Rendered shape question records
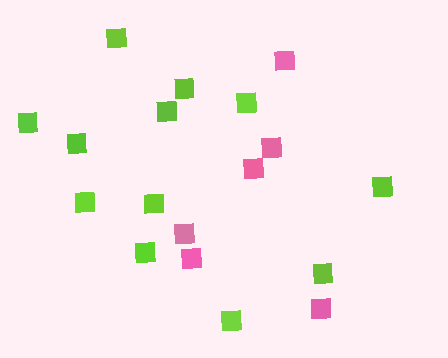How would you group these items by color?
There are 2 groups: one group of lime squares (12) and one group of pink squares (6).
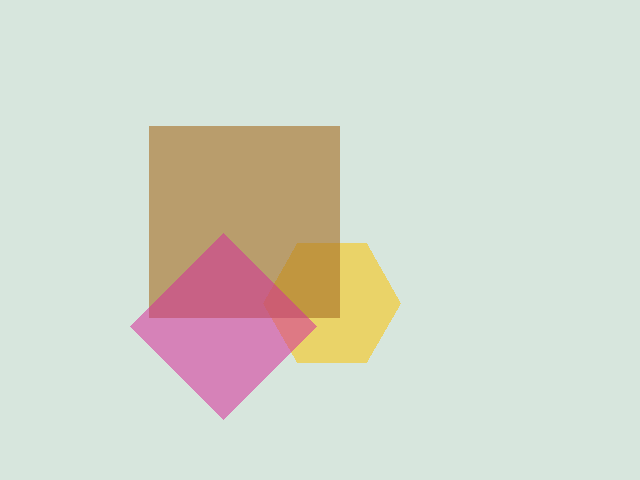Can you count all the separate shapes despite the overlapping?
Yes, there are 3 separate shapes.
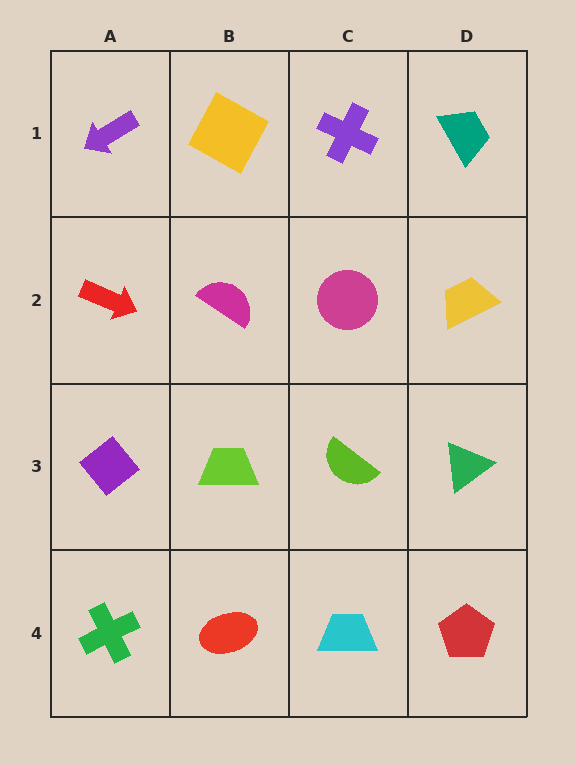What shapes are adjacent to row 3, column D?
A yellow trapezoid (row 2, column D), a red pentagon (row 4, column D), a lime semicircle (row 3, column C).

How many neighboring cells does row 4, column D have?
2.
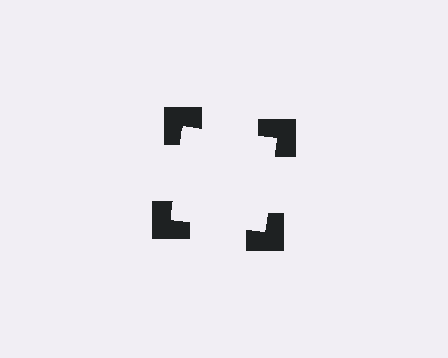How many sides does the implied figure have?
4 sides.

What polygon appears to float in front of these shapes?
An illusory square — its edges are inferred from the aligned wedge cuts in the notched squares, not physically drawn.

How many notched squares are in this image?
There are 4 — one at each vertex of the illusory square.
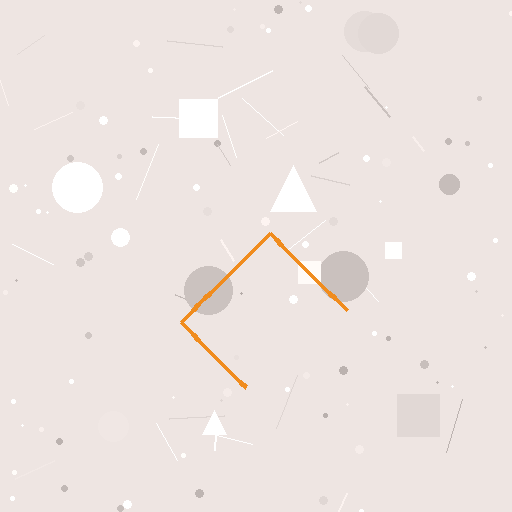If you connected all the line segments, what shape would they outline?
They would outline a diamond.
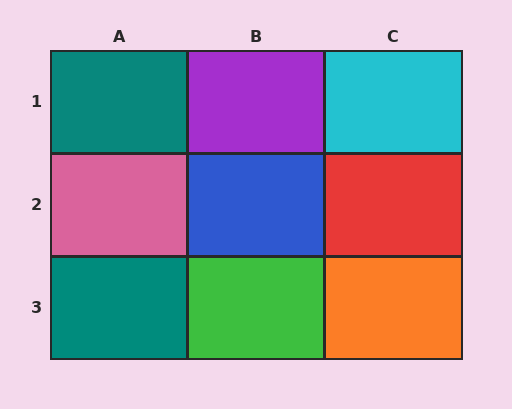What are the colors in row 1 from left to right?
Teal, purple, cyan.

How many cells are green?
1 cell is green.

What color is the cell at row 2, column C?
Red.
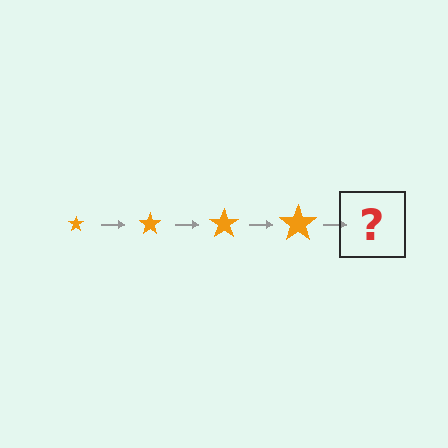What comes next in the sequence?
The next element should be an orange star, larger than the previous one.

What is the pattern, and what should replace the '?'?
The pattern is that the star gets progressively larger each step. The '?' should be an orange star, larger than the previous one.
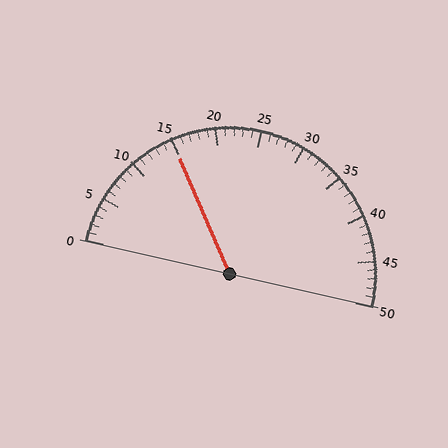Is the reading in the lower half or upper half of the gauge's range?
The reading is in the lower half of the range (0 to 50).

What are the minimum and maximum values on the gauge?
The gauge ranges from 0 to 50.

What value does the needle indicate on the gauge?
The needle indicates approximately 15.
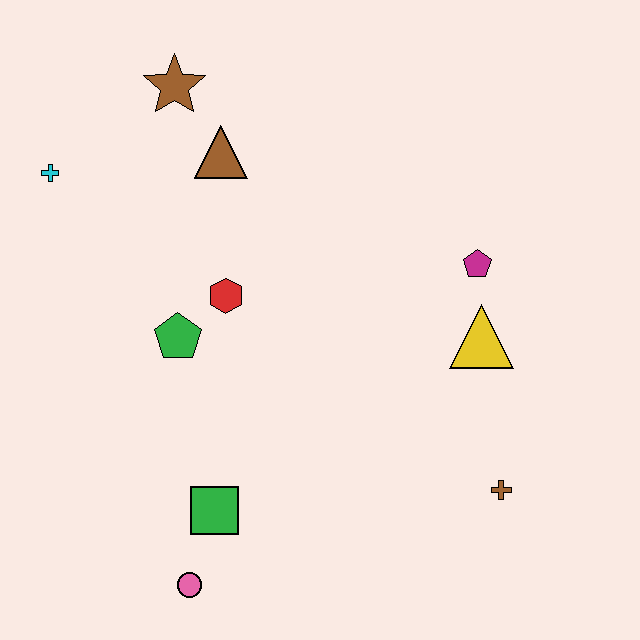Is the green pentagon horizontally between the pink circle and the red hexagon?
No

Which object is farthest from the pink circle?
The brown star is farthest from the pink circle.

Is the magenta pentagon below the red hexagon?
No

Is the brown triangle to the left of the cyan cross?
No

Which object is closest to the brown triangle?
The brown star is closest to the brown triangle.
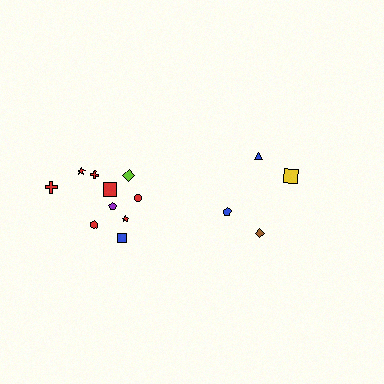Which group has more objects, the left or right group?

_What to work on_.
All lines from the one containing "Which object is farthest" through the end of the data are to be restated exactly, with nothing else and without the pictures.

_Solution_.
Which object is farthest from the pink circle?
The brown star is farthest from the pink circle.

Is the magenta pentagon below the red hexagon?
No

Is the brown triangle to the left of the cyan cross?
No

Which object is closest to the brown triangle?
The brown star is closest to the brown triangle.
Which group has more objects, the left or right group?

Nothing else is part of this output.